Exercise prompt. Give back each entry unchanged, minus pictures.

───── Recorded data ─────

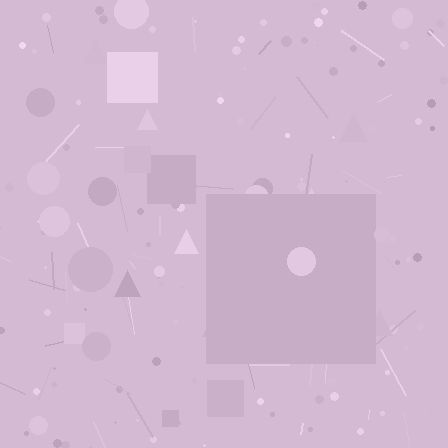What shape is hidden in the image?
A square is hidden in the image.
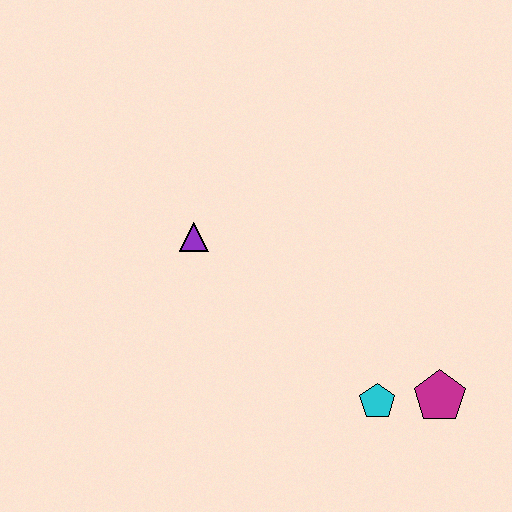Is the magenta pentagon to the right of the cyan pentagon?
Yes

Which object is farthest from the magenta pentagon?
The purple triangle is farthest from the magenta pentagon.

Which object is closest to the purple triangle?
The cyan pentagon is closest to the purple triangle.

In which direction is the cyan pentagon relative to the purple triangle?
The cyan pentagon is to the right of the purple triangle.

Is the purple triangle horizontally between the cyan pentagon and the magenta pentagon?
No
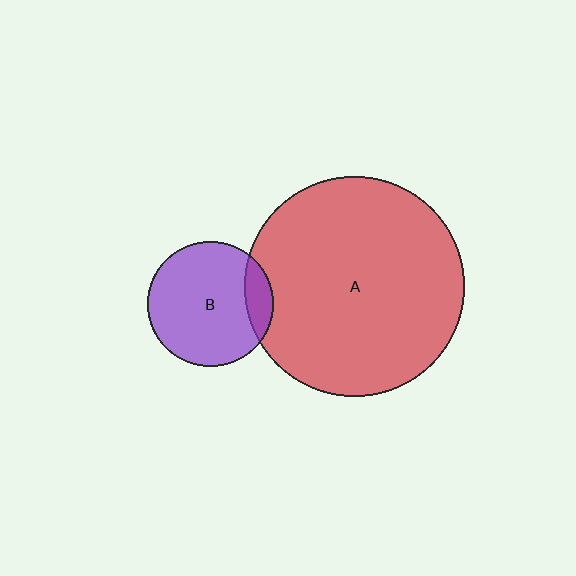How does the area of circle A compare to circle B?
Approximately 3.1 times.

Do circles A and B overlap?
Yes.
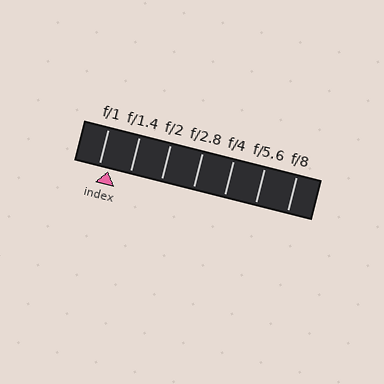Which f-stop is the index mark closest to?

─────

Output of the exercise.
What shape is hidden in the image?
A square is hidden in the image.
Is the magenta pentagon to the right of the cyan pentagon?
Yes

Which object is farthest from the magenta pentagon?
The purple triangle is farthest from the magenta pentagon.

Which object is closest to the purple triangle?
The cyan pentagon is closest to the purple triangle.

In which direction is the cyan pentagon relative to the purple triangle?
The cyan pentagon is to the right of the purple triangle.

Is the purple triangle horizontally between the cyan pentagon and the magenta pentagon?
No
How does the area of circle A compare to circle B?
Approximately 3.1 times.

Do circles A and B overlap?
Yes.
Which f-stop is the index mark closest to?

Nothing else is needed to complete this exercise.